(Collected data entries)
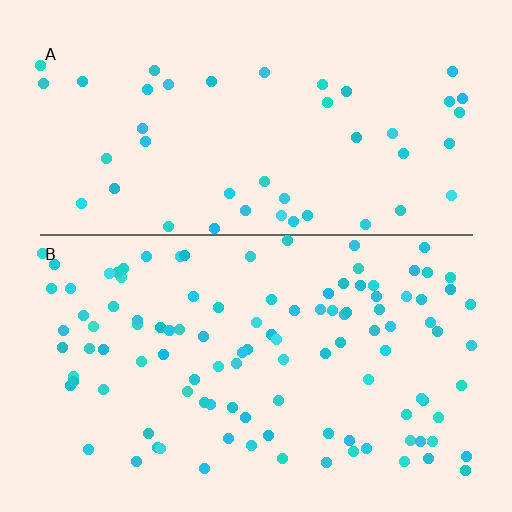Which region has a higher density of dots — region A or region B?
B (the bottom).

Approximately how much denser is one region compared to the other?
Approximately 2.4× — region B over region A.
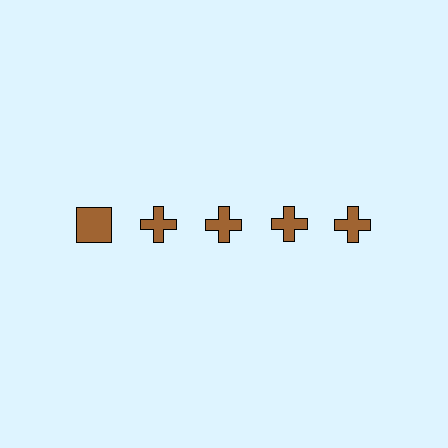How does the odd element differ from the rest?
It has a different shape: square instead of cross.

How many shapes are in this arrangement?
There are 5 shapes arranged in a grid pattern.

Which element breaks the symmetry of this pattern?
The brown square in the top row, leftmost column breaks the symmetry. All other shapes are brown crosses.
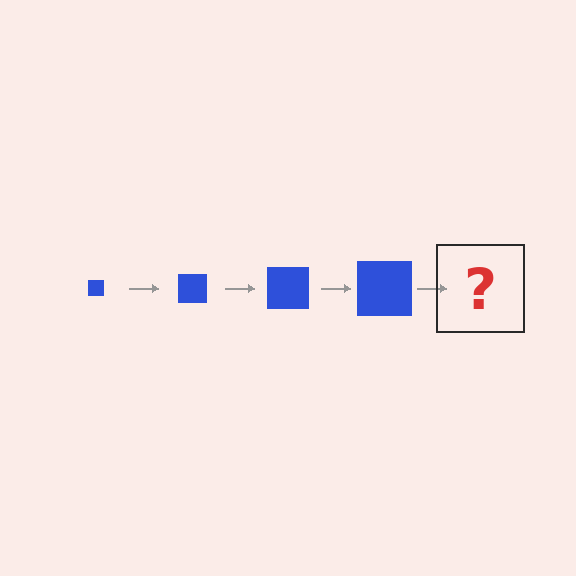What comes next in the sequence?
The next element should be a blue square, larger than the previous one.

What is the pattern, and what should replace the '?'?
The pattern is that the square gets progressively larger each step. The '?' should be a blue square, larger than the previous one.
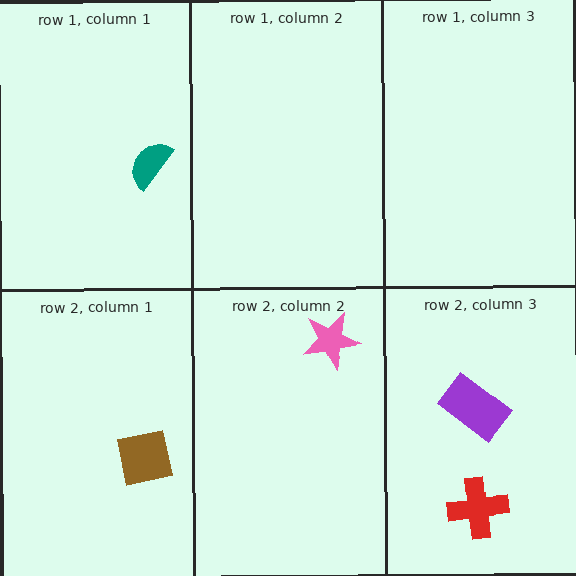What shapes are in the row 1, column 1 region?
The teal semicircle.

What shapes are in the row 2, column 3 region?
The purple rectangle, the red cross.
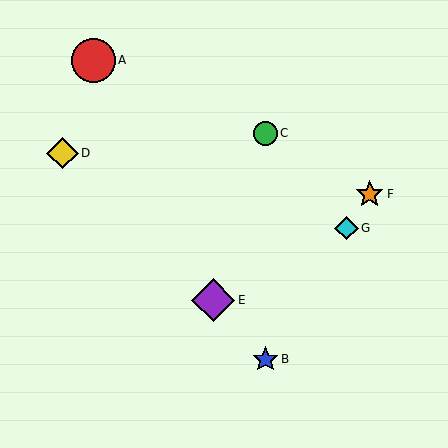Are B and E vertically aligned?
No, B is at x≈265 and E is at x≈213.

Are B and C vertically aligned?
Yes, both are at x≈265.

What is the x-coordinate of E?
Object E is at x≈213.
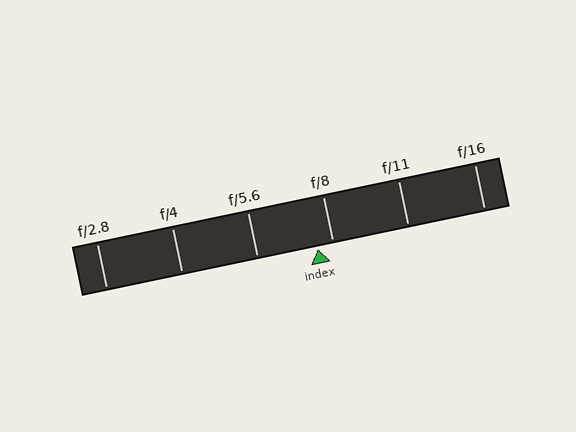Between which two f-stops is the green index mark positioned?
The index mark is between f/5.6 and f/8.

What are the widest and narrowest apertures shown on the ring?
The widest aperture shown is f/2.8 and the narrowest is f/16.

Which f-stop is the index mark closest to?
The index mark is closest to f/8.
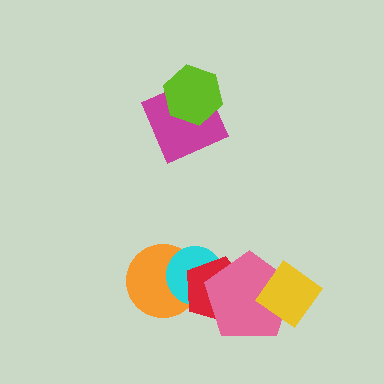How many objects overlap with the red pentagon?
3 objects overlap with the red pentagon.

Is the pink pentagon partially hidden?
Yes, it is partially covered by another shape.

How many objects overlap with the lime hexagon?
1 object overlaps with the lime hexagon.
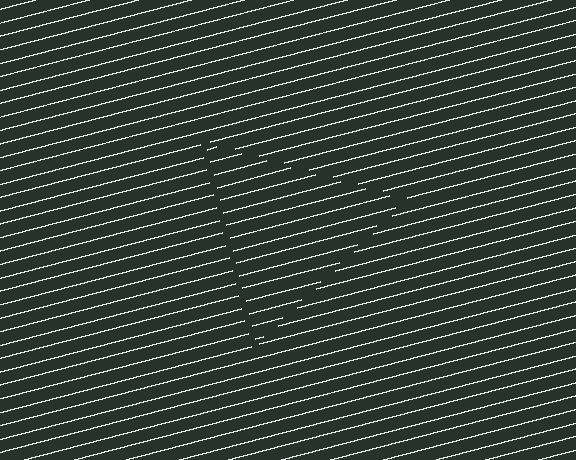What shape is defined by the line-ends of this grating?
An illusory triangle. The interior of the shape contains the same grating, shifted by half a period — the contour is defined by the phase discontinuity where line-ends from the inner and outer gratings abut.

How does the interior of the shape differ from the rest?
The interior of the shape contains the same grating, shifted by half a period — the contour is defined by the phase discontinuity where line-ends from the inner and outer gratings abut.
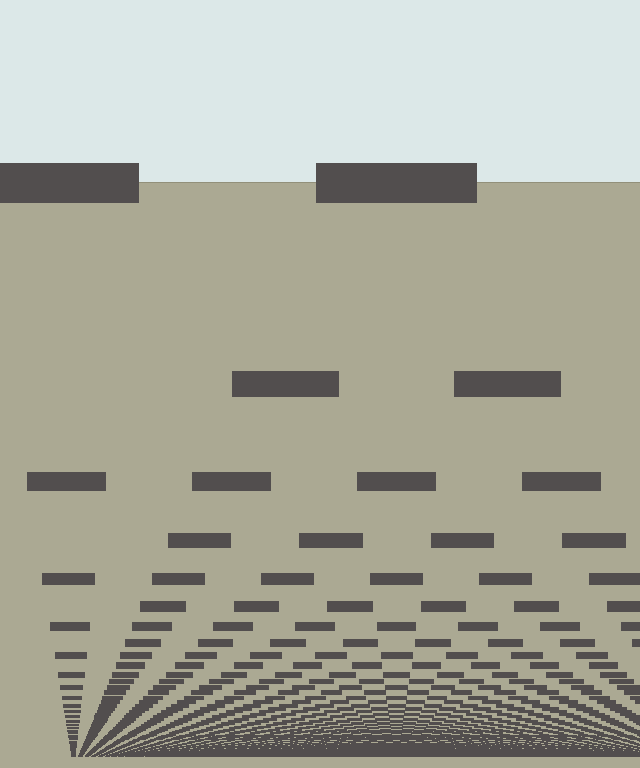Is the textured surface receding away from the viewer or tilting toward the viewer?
The surface appears to tilt toward the viewer. Texture elements get larger and sparser toward the top.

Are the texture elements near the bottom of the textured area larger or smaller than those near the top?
Smaller. The gradient is inverted — elements near the bottom are smaller and denser.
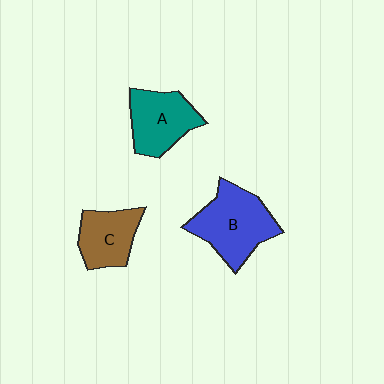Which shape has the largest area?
Shape B (blue).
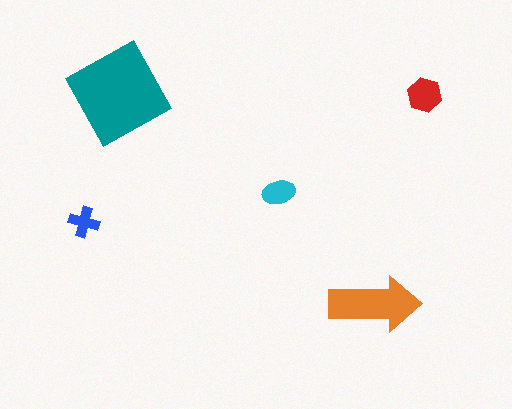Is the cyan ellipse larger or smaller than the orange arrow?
Smaller.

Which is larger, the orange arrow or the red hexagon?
The orange arrow.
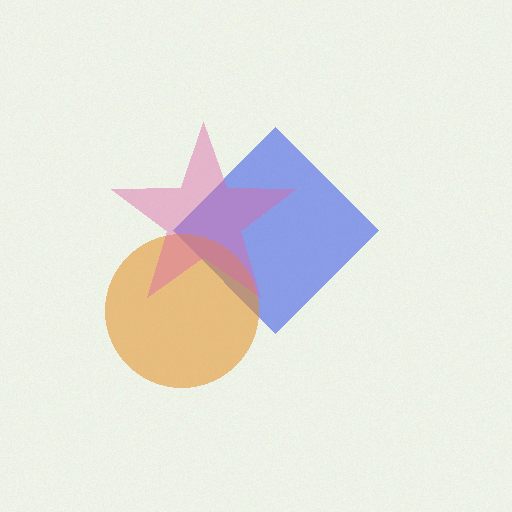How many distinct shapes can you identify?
There are 3 distinct shapes: a blue diamond, an orange circle, a pink star.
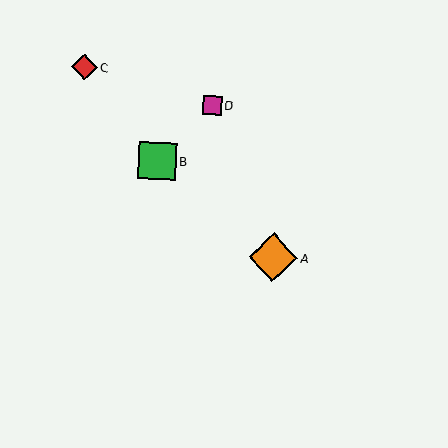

Exercise brief: Pictures are excluded; repeat every record exactly.

Completed exercise:
Which region has a higher density of dots — region A or region B?
B (the bottom).

Approximately how much denser is one region compared to the other?
Approximately 2.4× — region B over region A.
How does the odd element differ from the rest?
It has a different shape: square instead of cross.

How many shapes are in this arrangement?
There are 5 shapes arranged in a grid pattern.

Which element breaks the symmetry of this pattern?
The brown square in the top row, leftmost column breaks the symmetry. All other shapes are brown crosses.
What comes next in the sequence?
The next element should be a blue square, larger than the previous one.

What is the pattern, and what should replace the '?'?
The pattern is that the square gets progressively larger each step. The '?' should be a blue square, larger than the previous one.
What shapes are in the row 1, column 1 region?
The teal semicircle.

What shapes are in the row 2, column 3 region?
The purple rectangle, the red cross.
Are B and E vertically aligned?
No, B is at x≈265 and E is at x≈213.

Are B and C vertically aligned?
Yes, both are at x≈265.

What is the x-coordinate of E?
Object E is at x≈213.
Between which two f-stops is the green index mark positioned?
The index mark is between f/5.6 and f/8.

What are the widest and narrowest apertures shown on the ring?
The widest aperture shown is f/2.8 and the narrowest is f/16.

Which f-stop is the index mark closest to?
The index mark is closest to f/8.
How many objects overlap with the red pentagon?
3 objects overlap with the red pentagon.

Is the pink pentagon partially hidden?
Yes, it is partially covered by another shape.

How many objects overlap with the lime hexagon?
1 object overlaps with the lime hexagon.
What shape is defined by the line-ends of this grating?
An illusory triangle. The interior of the shape contains the same grating, shifted by half a period — the contour is defined by the phase discontinuity where line-ends from the inner and outer gratings abut.

How does the interior of the shape differ from the rest?
The interior of the shape contains the same grating, shifted by half a period — the contour is defined by the phase discontinuity where line-ends from the inner and outer gratings abut.
Is the textured surface receding away from the viewer or tilting toward the viewer?
The surface appears to tilt toward the viewer. Texture elements get larger and sparser toward the top.

Are the texture elements near the bottom of the textured area larger or smaller than those near the top?
Smaller. The gradient is inverted — elements near the bottom are smaller and denser.
Which shape has the largest area?
Shape B (blue).
Is the cyan ellipse larger or smaller than the orange arrow?
Smaller.

Which is larger, the orange arrow or the red hexagon?
The orange arrow.
How many distinct shapes can you identify?
There are 3 distinct shapes: a blue diamond, an orange circle, a pink star.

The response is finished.